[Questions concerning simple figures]
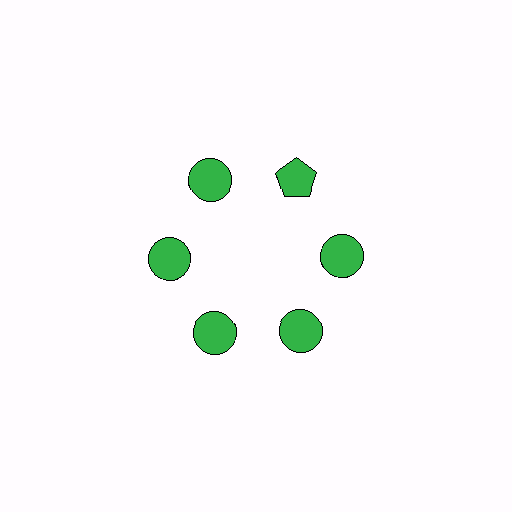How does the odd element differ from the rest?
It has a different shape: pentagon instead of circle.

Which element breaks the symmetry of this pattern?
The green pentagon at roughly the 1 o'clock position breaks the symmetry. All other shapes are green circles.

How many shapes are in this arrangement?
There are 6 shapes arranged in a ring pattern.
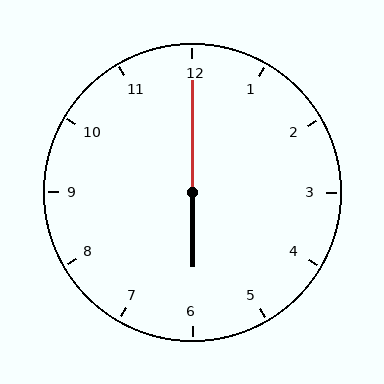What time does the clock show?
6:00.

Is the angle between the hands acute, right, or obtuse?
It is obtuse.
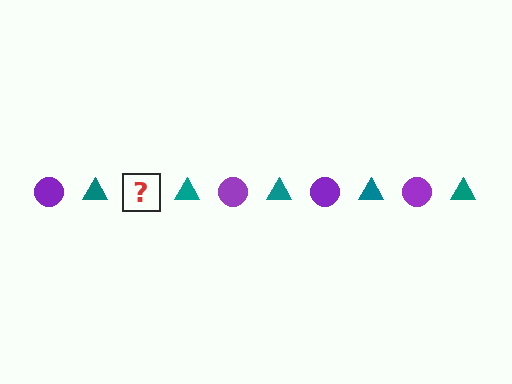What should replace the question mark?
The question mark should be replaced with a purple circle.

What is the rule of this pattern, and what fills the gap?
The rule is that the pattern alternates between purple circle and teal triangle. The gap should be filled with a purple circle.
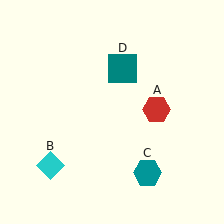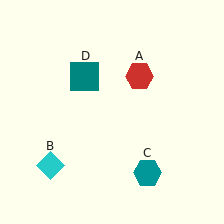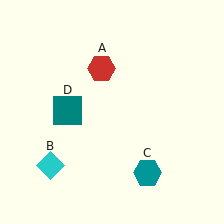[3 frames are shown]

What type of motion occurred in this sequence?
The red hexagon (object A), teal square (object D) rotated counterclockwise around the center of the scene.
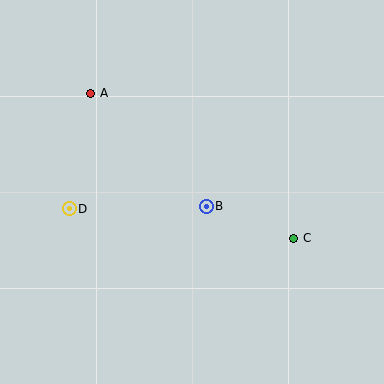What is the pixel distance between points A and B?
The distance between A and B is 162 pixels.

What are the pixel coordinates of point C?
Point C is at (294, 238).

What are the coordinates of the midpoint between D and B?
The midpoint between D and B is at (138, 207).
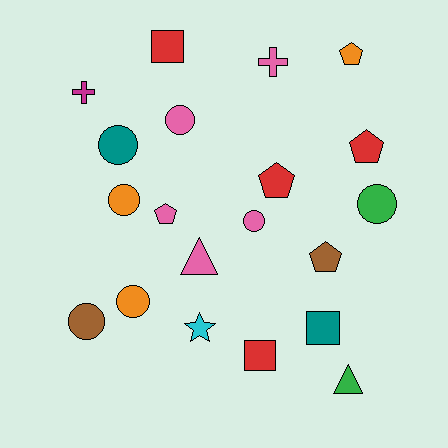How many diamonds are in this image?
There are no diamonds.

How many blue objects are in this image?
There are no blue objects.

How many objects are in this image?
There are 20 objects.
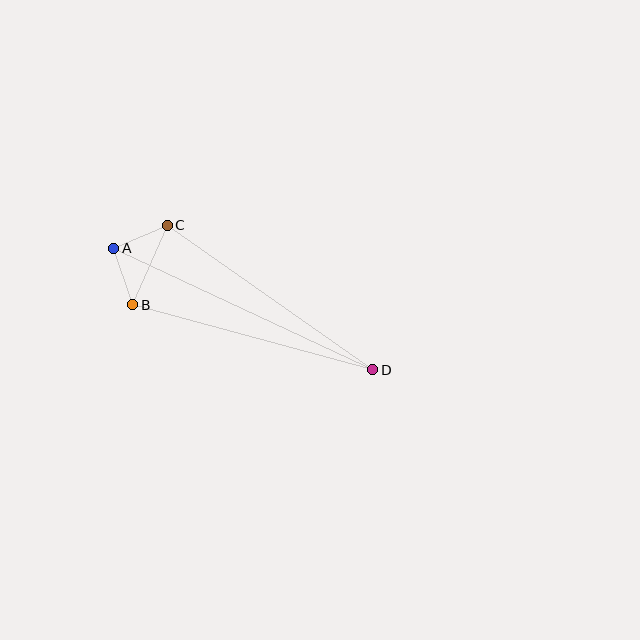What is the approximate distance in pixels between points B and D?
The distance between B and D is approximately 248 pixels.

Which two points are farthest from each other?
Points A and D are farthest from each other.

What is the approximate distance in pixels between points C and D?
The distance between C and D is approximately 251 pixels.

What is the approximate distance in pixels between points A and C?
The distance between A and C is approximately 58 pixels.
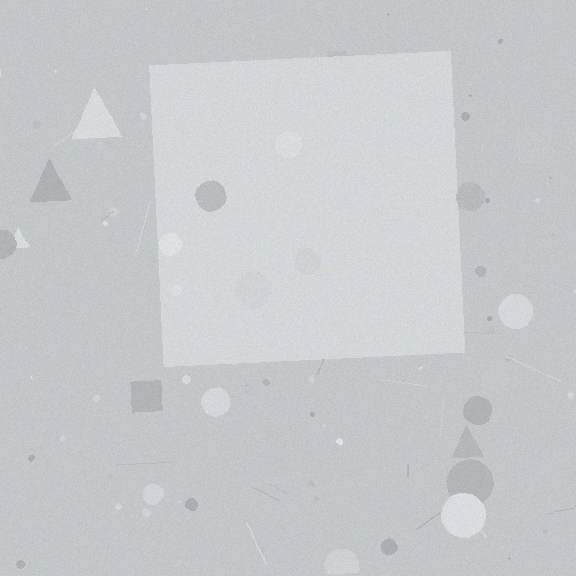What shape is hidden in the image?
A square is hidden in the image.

--- What to produce ---
In the records above, find the line containing "How many objects are in this image?". Reproduce it and every line after it through the last line, omitting pictures.

--- Full solution ---
How many objects are in this image?
There are 20 objects.
What is the approximate distance in pixels between points B and D?
The distance between B and D is approximately 248 pixels.

Which two points are farthest from each other?
Points A and D are farthest from each other.

What is the approximate distance in pixels between points C and D?
The distance between C and D is approximately 251 pixels.

What is the approximate distance in pixels between points A and C?
The distance between A and C is approximately 58 pixels.
What shape is hidden in the image?
A square is hidden in the image.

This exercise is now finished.